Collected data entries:
::::::

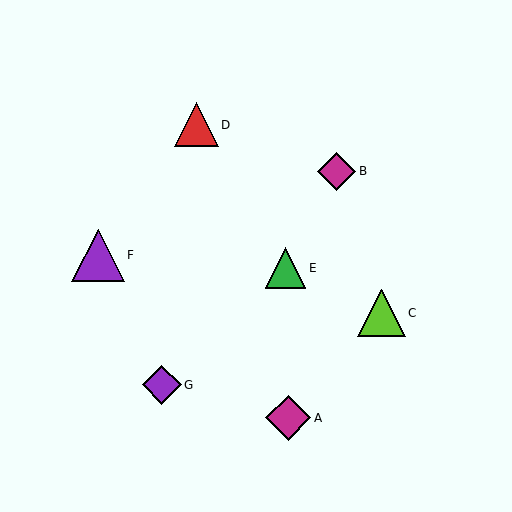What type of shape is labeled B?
Shape B is a magenta diamond.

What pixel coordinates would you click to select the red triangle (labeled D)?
Click at (197, 125) to select the red triangle D.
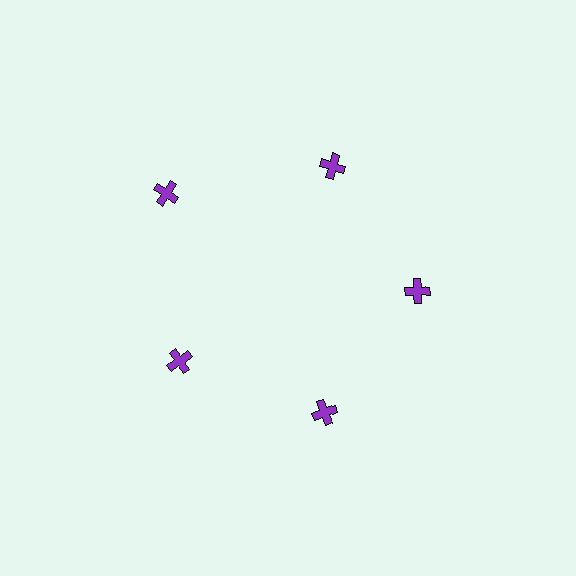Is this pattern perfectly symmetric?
No. The 5 purple crosses are arranged in a ring, but one element near the 10 o'clock position is pushed outward from the center, breaking the 5-fold rotational symmetry.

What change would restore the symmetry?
The symmetry would be restored by moving it inward, back onto the ring so that all 5 crosses sit at equal angles and equal distance from the center.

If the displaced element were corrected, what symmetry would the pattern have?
It would have 5-fold rotational symmetry — the pattern would map onto itself every 72 degrees.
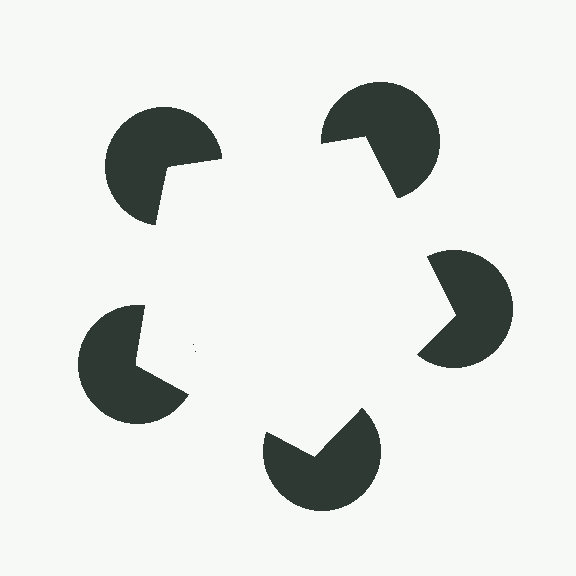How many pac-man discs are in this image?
There are 5 — one at each vertex of the illusory pentagon.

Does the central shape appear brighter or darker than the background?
It typically appears slightly brighter than the background, even though no actual brightness change is drawn.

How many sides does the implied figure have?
5 sides.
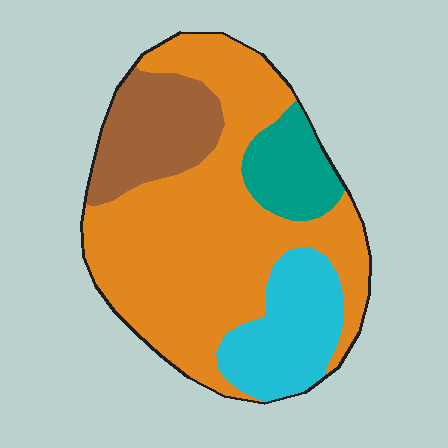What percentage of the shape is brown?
Brown takes up about one sixth (1/6) of the shape.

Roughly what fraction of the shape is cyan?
Cyan takes up about one sixth (1/6) of the shape.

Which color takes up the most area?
Orange, at roughly 60%.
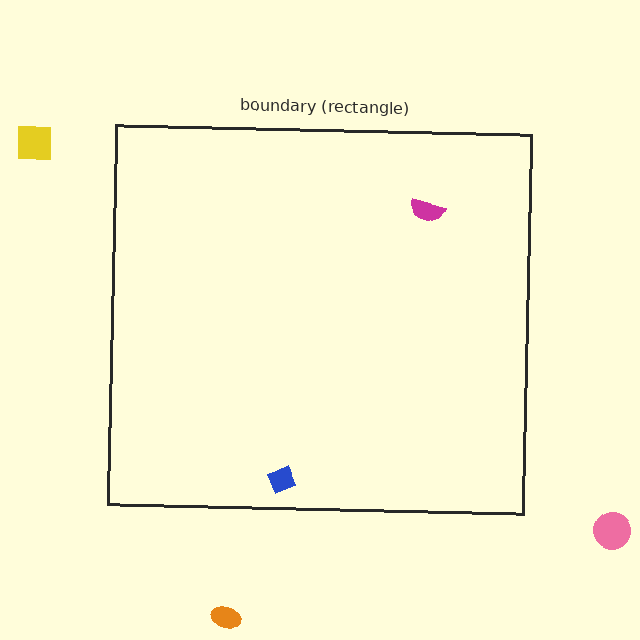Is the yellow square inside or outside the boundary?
Outside.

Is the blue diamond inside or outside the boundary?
Inside.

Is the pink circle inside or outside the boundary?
Outside.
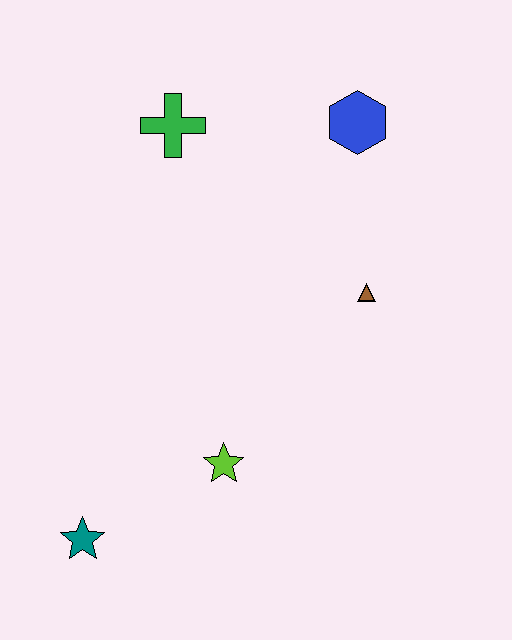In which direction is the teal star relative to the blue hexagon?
The teal star is below the blue hexagon.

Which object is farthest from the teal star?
The blue hexagon is farthest from the teal star.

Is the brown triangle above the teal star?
Yes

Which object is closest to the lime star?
The teal star is closest to the lime star.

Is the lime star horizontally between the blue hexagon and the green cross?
Yes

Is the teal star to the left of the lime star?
Yes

::::::

**The request:**
Each line from the one with "Is the brown triangle above the teal star?" through the last line of the records must be written out word for word. Include nothing else.

**Completed exercise:**
Is the brown triangle above the teal star?
Yes

Which object is closest to the lime star?
The teal star is closest to the lime star.

Is the lime star horizontally between the blue hexagon and the green cross?
Yes

Is the teal star to the left of the lime star?
Yes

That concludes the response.